#### [PROBLEM]
Leaving out the pictures, transcribe all of the records faithfully.
■ ■ ■ ■ ■
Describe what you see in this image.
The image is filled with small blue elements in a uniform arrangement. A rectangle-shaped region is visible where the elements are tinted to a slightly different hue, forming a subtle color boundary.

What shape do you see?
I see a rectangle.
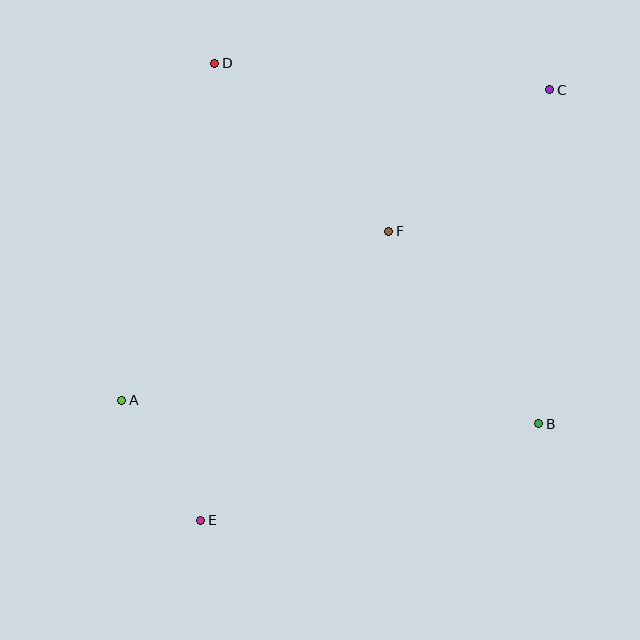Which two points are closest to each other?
Points A and E are closest to each other.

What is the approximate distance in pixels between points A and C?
The distance between A and C is approximately 529 pixels.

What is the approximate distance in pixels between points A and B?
The distance between A and B is approximately 418 pixels.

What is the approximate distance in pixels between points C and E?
The distance between C and E is approximately 554 pixels.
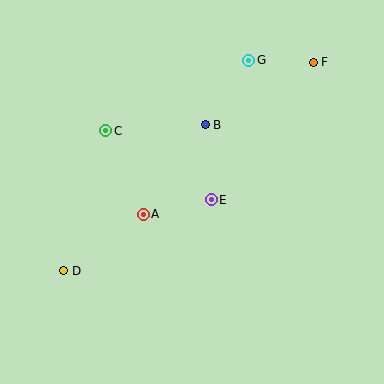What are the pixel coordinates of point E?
Point E is at (211, 200).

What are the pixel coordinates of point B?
Point B is at (205, 125).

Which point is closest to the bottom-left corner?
Point D is closest to the bottom-left corner.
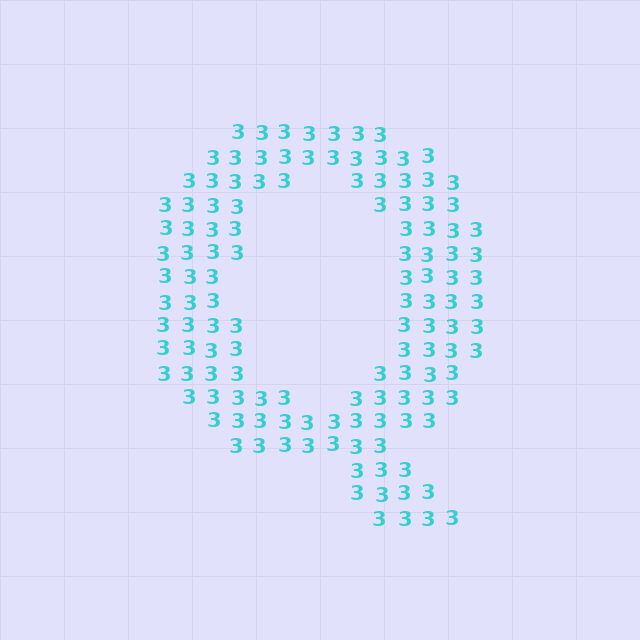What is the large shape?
The large shape is the letter Q.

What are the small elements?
The small elements are digit 3's.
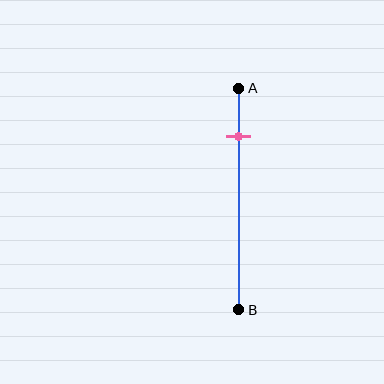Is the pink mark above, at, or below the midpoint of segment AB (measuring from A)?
The pink mark is above the midpoint of segment AB.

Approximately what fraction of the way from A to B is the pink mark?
The pink mark is approximately 20% of the way from A to B.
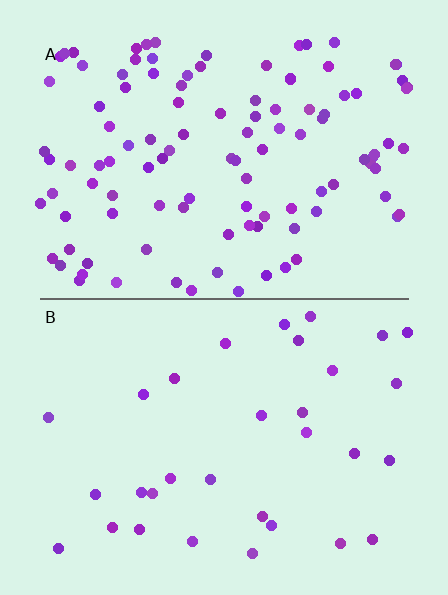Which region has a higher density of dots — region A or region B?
A (the top).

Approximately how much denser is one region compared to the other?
Approximately 3.4× — region A over region B.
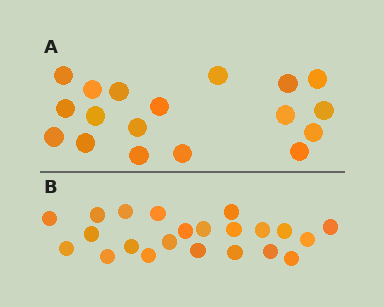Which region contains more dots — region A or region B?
Region B (the bottom region) has more dots.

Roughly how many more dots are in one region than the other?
Region B has about 4 more dots than region A.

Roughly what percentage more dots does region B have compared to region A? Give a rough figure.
About 20% more.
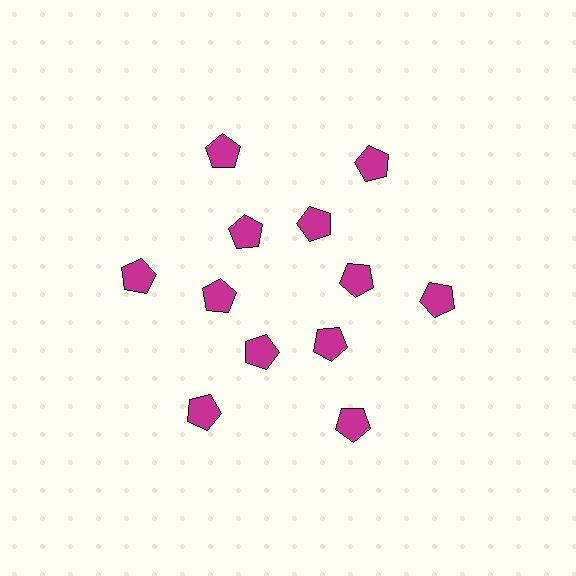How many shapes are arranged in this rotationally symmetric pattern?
There are 12 shapes, arranged in 6 groups of 2.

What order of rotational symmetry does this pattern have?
This pattern has 6-fold rotational symmetry.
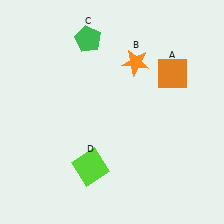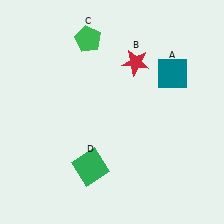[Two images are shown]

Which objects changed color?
A changed from orange to teal. B changed from orange to red. D changed from lime to green.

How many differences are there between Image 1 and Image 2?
There are 3 differences between the two images.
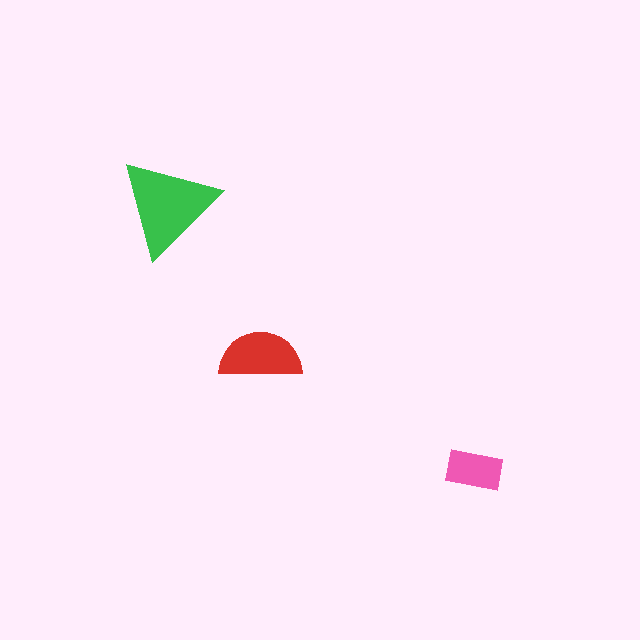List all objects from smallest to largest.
The pink rectangle, the red semicircle, the green triangle.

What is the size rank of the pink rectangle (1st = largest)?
3rd.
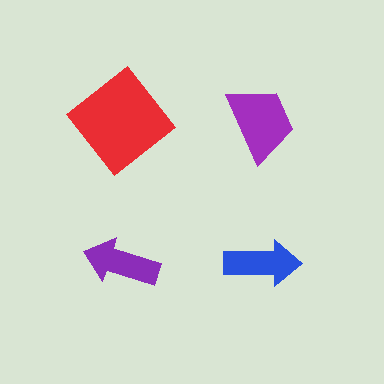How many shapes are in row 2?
2 shapes.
■ ■ ■ ■ ■
#### [OUTPUT]
Describe what you see in this image.
The image is filled with small blue elements in a uniform arrangement. A rectangle-shaped region is visible where the elements are tinted to a slightly different hue, forming a subtle color boundary.

What shape do you see?
I see a rectangle.
Which two points are closest to each other?
Points A and E are closest to each other.

What is the approximate distance in pixels between points A and C?
The distance between A and C is approximately 529 pixels.

What is the approximate distance in pixels between points A and B?
The distance between A and B is approximately 418 pixels.

What is the approximate distance in pixels between points C and E?
The distance between C and E is approximately 554 pixels.
What are the pixel coordinates of point E?
Point E is at (211, 200).

What are the pixel coordinates of point B?
Point B is at (205, 125).

Which point is closest to the bottom-left corner?
Point D is closest to the bottom-left corner.
What is the large shape?
The large shape is the letter Q.

What are the small elements?
The small elements are digit 3's.
Is the pink mark above, at, or below the midpoint of segment AB (measuring from A)?
The pink mark is above the midpoint of segment AB.

Approximately what fraction of the way from A to B is the pink mark?
The pink mark is approximately 20% of the way from A to B.
Which region has a higher density of dots — region A or region B?
A (the top).

Approximately how much denser is one region compared to the other?
Approximately 3.4× — region A over region B.
Which region contains more dots — region A or region B?
Region B (the bottom region) has more dots.

Roughly how many more dots are in one region than the other?
Region B has about 4 more dots than region A.

Roughly what percentage more dots does region B have compared to region A? Give a rough figure.
About 20% more.
How many shapes are arranged in this rotationally symmetric pattern?
There are 12 shapes, arranged in 6 groups of 2.

What order of rotational symmetry does this pattern have?
This pattern has 6-fold rotational symmetry.
[Two images are shown]

Which objects changed color?
A changed from orange to teal. B changed from orange to red. D changed from lime to green.

How many differences are there between Image 1 and Image 2?
There are 3 differences between the two images.
List all objects from smallest to largest.
The pink rectangle, the red semicircle, the green triangle.

What is the size rank of the pink rectangle (1st = largest)?
3rd.
How many shapes are in row 2?
2 shapes.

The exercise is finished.